## Short exercise
Below is a listing to write out in full, exactly as given, without its pictures.

## Given records
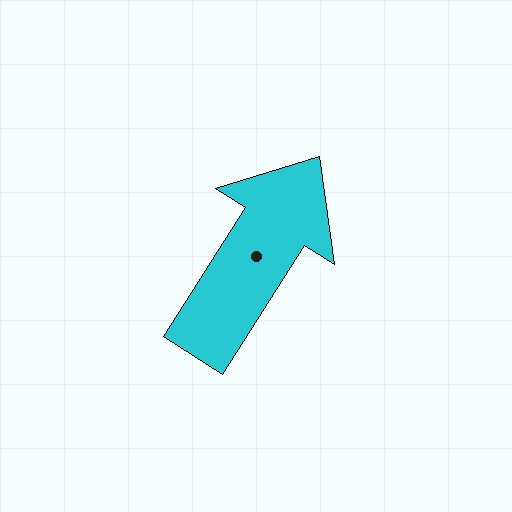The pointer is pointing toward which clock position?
Roughly 1 o'clock.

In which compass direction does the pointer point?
Northeast.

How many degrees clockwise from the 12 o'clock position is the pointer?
Approximately 32 degrees.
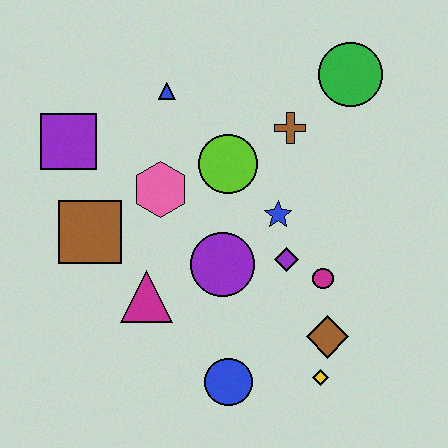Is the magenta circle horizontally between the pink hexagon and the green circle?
Yes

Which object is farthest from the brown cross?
The blue circle is farthest from the brown cross.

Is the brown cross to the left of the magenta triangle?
No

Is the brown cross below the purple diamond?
No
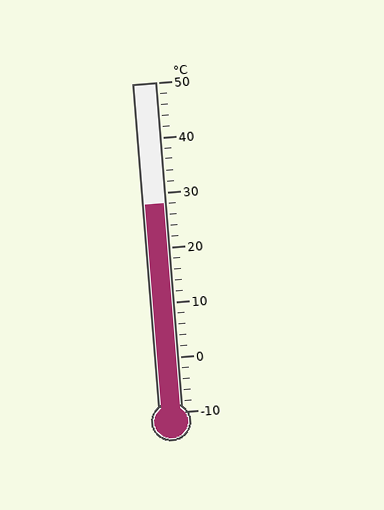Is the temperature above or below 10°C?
The temperature is above 10°C.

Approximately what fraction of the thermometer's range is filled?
The thermometer is filled to approximately 65% of its range.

## Worked solution
The pointer is pointing toward which clock position?
Roughly 1 o'clock.

In which compass direction does the pointer point?
Northeast.

How many degrees clockwise from the 12 o'clock position is the pointer?
Approximately 32 degrees.
Is the magenta circle horizontally between the pink hexagon and the green circle?
Yes

Which object is farthest from the brown cross?
The blue circle is farthest from the brown cross.

Is the brown cross to the left of the magenta triangle?
No

Is the brown cross below the purple diamond?
No
Is the temperature above or below 10°C?
The temperature is above 10°C.

Approximately what fraction of the thermometer's range is filled?
The thermometer is filled to approximately 65% of its range.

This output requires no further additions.